» SUPPLIED DATA

════

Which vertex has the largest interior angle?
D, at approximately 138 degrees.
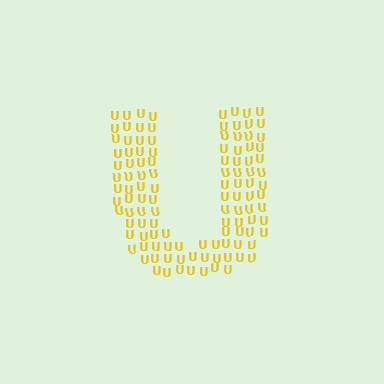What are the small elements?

════

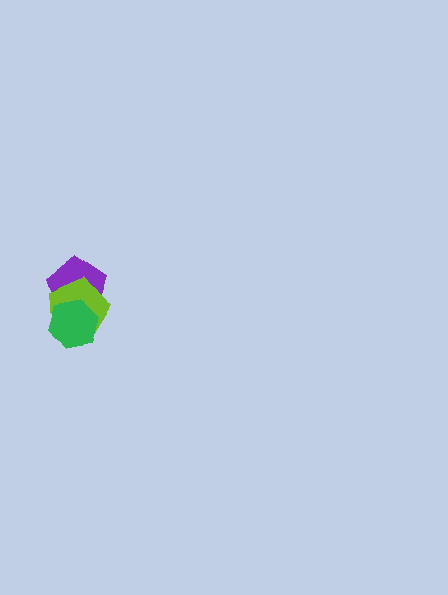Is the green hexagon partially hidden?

════

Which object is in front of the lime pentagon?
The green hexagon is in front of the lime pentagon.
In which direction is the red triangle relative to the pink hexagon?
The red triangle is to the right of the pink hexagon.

════

» WHAT IS EXPECTED
Quote the lines above exactly, starting with the one that has "Which vertex has the largest interior angle?" and ending with the one that has "What are the small elements?"; drop the pictures and include nothing else.

» WRITTEN SOLUTION
Which vertex has the largest interior angle?
D, at approximately 138 degrees.
What are the small elements?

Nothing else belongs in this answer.